Required task = Repeat all the material exactly; pictures stay out of your copy.

====== Exercise inputs

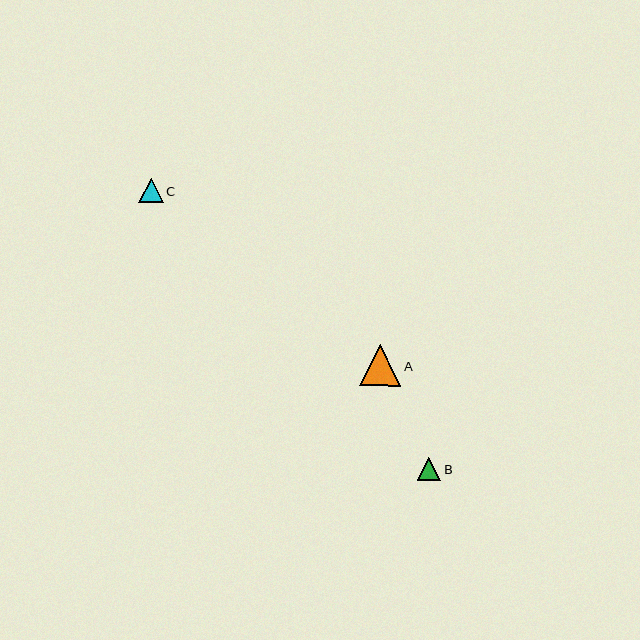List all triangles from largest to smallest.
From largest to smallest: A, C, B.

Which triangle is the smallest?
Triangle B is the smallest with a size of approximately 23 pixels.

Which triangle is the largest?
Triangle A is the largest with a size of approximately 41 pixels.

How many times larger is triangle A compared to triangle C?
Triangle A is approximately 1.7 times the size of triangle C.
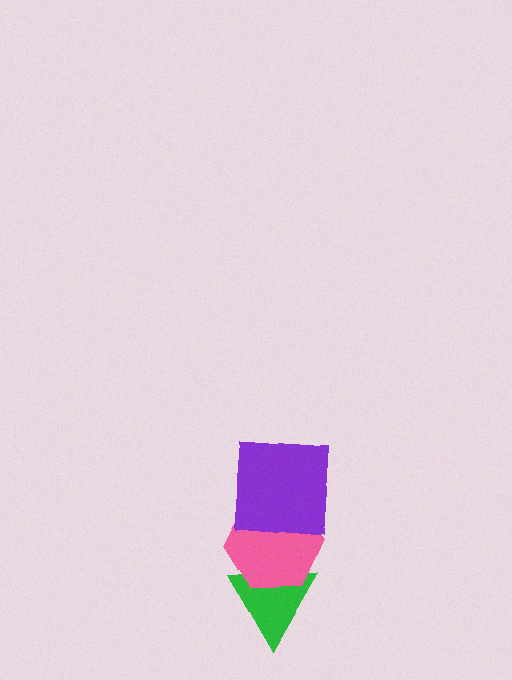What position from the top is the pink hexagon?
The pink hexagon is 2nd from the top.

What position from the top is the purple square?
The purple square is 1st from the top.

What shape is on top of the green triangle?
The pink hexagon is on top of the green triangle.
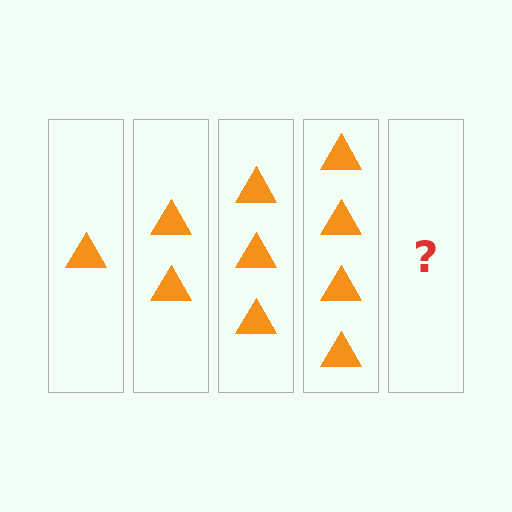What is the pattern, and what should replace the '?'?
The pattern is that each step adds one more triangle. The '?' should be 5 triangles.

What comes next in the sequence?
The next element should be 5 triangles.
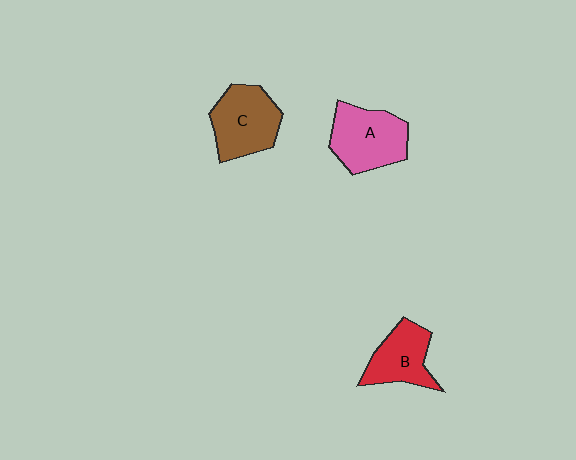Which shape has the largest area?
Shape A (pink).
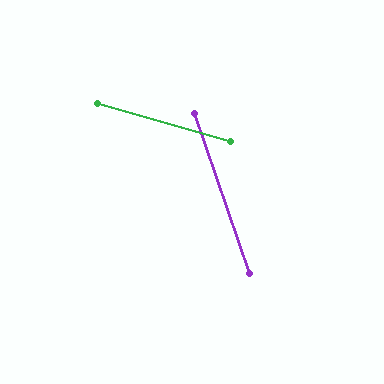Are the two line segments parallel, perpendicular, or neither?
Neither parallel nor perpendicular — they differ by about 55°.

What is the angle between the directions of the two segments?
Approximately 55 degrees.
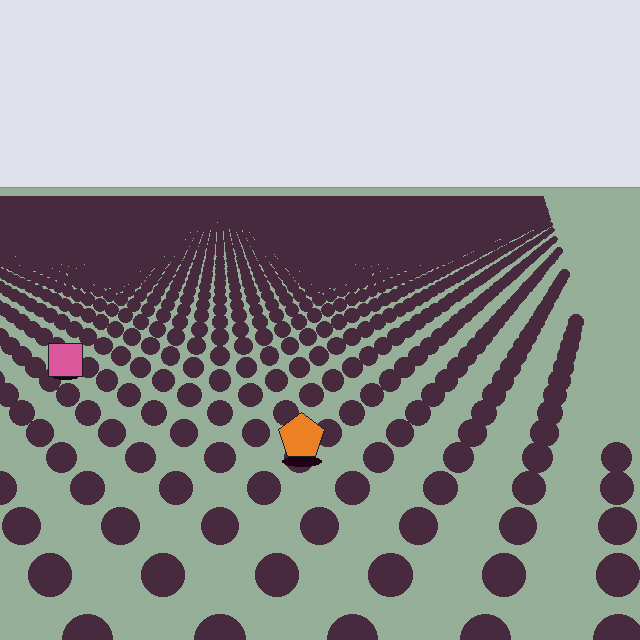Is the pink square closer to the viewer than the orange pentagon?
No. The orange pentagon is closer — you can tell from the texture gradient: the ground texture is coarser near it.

============

Result =
List all triangles from largest to smallest.
From largest to smallest: A, C, B.

Which triangle is the smallest?
Triangle B is the smallest with a size of approximately 23 pixels.

Which triangle is the largest?
Triangle A is the largest with a size of approximately 41 pixels.

How many times larger is triangle A compared to triangle C?
Triangle A is approximately 1.7 times the size of triangle C.
What position from the top is the pink hexagon?
The pink hexagon is 2nd from the top.

What position from the top is the purple square?
The purple square is 1st from the top.

What shape is on top of the green triangle?
The pink hexagon is on top of the green triangle.
What is the pattern, and what should replace the '?'?
The pattern is that each step adds one more triangle. The '?' should be 5 triangles.

What comes next in the sequence?
The next element should be 5 triangles.
Which shape has the largest area?
Shape A (pink).
Are the two line segments parallel, perpendicular, or neither?
Neither parallel nor perpendicular — they differ by about 55°.

What is the angle between the directions of the two segments?
Approximately 55 degrees.
Is the pink square closer to the viewer than the orange pentagon?
No. The orange pentagon is closer — you can tell from the texture gradient: the ground texture is coarser near it.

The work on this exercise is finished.